## Goal of the exercise
Transcribe every entry word for word, leaving out all images.

## Supplied entries
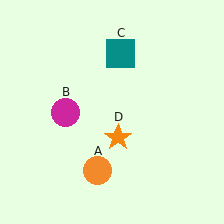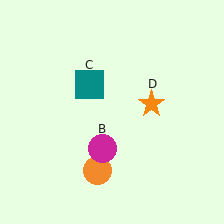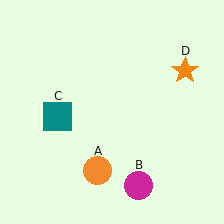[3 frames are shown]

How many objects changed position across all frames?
3 objects changed position: magenta circle (object B), teal square (object C), orange star (object D).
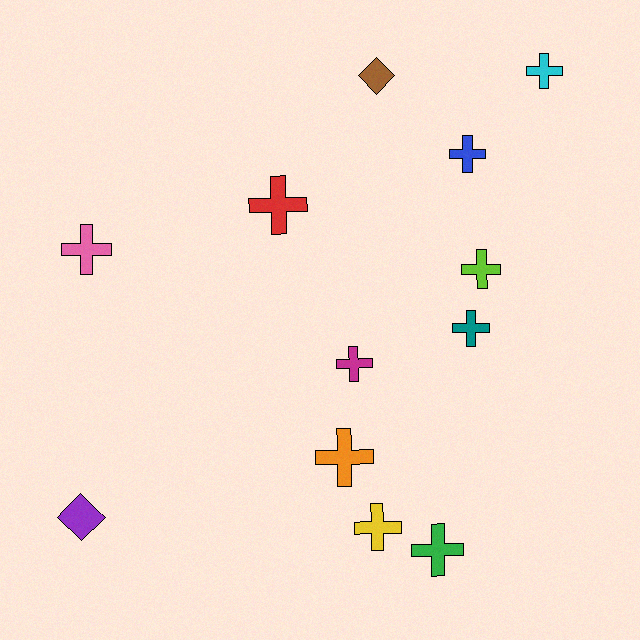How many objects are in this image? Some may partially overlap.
There are 12 objects.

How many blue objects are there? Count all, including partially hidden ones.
There is 1 blue object.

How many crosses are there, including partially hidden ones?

## Right answer
[3 frames are shown]

How many objects changed position across all frames?
3 objects changed position: magenta circle (object B), teal square (object C), orange star (object D).
How many objects are in this image? Some may partially overlap.
There are 12 objects.

How many blue objects are there? Count all, including partially hidden ones.
There is 1 blue object.

How many crosses are there, including partially hidden ones?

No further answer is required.